Write out all of the lines below, exactly and completely.

(A run of records)
** start **

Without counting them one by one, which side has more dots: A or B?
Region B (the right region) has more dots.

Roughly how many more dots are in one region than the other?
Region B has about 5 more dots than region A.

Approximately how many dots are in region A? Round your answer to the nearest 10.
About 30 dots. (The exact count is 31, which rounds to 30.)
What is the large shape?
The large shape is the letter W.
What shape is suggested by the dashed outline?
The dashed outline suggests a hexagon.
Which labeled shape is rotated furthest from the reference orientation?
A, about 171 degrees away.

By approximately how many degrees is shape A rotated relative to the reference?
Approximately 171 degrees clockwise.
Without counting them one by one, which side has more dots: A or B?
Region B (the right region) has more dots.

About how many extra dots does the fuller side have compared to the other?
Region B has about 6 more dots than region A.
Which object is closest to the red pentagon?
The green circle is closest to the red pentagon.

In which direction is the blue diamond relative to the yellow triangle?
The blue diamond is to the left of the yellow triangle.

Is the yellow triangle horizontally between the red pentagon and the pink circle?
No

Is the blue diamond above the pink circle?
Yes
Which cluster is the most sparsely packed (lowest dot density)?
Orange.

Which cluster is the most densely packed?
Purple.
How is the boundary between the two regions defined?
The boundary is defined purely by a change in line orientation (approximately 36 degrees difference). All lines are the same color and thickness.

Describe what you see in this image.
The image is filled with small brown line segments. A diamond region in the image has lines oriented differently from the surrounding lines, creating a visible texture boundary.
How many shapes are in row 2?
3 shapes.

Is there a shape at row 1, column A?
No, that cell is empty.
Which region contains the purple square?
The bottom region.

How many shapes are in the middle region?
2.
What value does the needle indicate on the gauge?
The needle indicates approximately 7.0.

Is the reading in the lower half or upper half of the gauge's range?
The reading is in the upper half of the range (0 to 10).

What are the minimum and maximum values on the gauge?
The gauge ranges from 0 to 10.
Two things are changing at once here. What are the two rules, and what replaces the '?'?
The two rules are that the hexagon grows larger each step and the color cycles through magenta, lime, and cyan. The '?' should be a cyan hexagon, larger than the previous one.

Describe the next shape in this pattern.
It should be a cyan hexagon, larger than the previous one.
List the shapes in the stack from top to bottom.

** end **

- **SOLUTION TO THIS PROBLEM**:
Without counting them one by one, which side has more dots: A or B?
Region B (the right region) has more dots.

Roughly how many more dots are in one region than the other?
Region B has about 5 more dots than region A.

Approximately how many dots are in region A? Round your answer to the nearest 10.
About 30 dots. (The exact count is 31, which rounds to 30.)
What is the large shape?
The large shape is the letter W.
What shape is suggested by the dashed outline?
The dashed outline suggests a hexagon.
Which labeled shape is rotated furthest from the reference orientation?
A, about 171 degrees away.

By approximately how many degrees is shape A rotated relative to the reference?
Approximately 171 degrees clockwise.
Without counting them one by one, which side has more dots: A or B?
Region B (the right region) has more dots.

About how many extra dots does the fuller side have compared to the other?
Region B has about 6 more dots than region A.
Which object is closest to the red pentagon?
The green circle is closest to the red pentagon.

In which direction is the blue diamond relative to the yellow triangle?
The blue diamond is to the left of the yellow triangle.

Is the yellow triangle horizontally between the red pentagon and the pink circle?
No

Is the blue diamond above the pink circle?
Yes
Which cluster is the most sparsely packed (lowest dot density)?
Orange.

Which cluster is the most densely packed?
Purple.
How is the boundary between the two regions defined?
The boundary is defined purely by a change in line orientation (approximately 36 degrees difference). All lines are the same color and thickness.

Describe what you see in this image.
The image is filled with small brown line segments. A diamond region in the image has lines oriented differently from the surrounding lines, creating a visible texture boundary.
How many shapes are in row 2?
3 shapes.

Is there a shape at row 1, column A?
No, that cell is empty.
Which region contains the purple square?
The bottom region.

How many shapes are in the middle region?
2.
What value does the needle indicate on the gauge?
The needle indicates approximately 7.0.

Is the reading in the lower half or upper half of the gauge's range?
The reading is in the upper half of the range (0 to 10).

What are the minimum and maximum values on the gauge?
The gauge ranges from 0 to 10.
Two things are changing at once here. What are the two rules, and what replaces the '?'?
The two rules are that the hexagon grows larger each step and the color cycles through magenta, lime, and cyan. The '?' should be a cyan hexagon, larger than the previous one.

Describe the next shape in this pattern.
It should be a cyan hexagon, larger than the previous one.
List the shapes in the stack from top to bottom.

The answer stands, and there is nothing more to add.